(Dataset items about geometric figures)
---
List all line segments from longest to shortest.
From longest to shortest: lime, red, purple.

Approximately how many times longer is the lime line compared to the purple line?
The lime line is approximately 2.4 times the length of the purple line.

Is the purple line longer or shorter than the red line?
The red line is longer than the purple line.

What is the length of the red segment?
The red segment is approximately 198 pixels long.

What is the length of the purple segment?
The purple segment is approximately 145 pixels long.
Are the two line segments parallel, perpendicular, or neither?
---
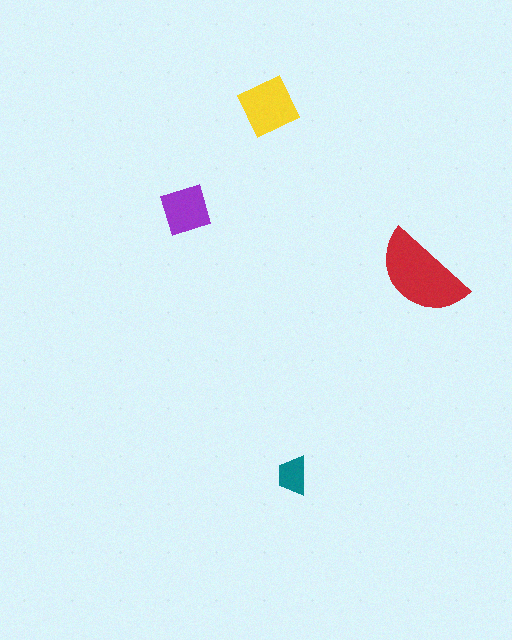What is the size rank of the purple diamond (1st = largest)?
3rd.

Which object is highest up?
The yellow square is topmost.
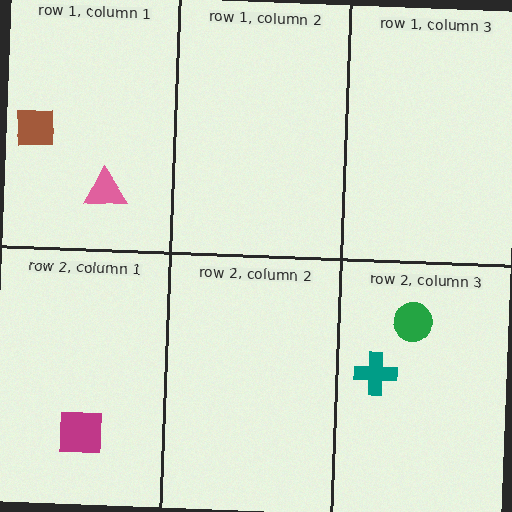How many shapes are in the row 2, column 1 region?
---
__TASK TO CARRY OUT__: Copy out only the lines above from the one with "List all line" to the one with "Are the two", inclusive, exactly as they stand.

__EXERCISE SOLUTION__:
List all line segments from longest to shortest.
From longest to shortest: lime, red, purple.

Approximately how many times longer is the lime line compared to the purple line?
The lime line is approximately 2.4 times the length of the purple line.

Is the purple line longer or shorter than the red line?
The red line is longer than the purple line.

What is the length of the red segment?
The red segment is approximately 198 pixels long.

What is the length of the purple segment?
The purple segment is approximately 145 pixels long.
Are the two line segments parallel, perpendicular, or neither?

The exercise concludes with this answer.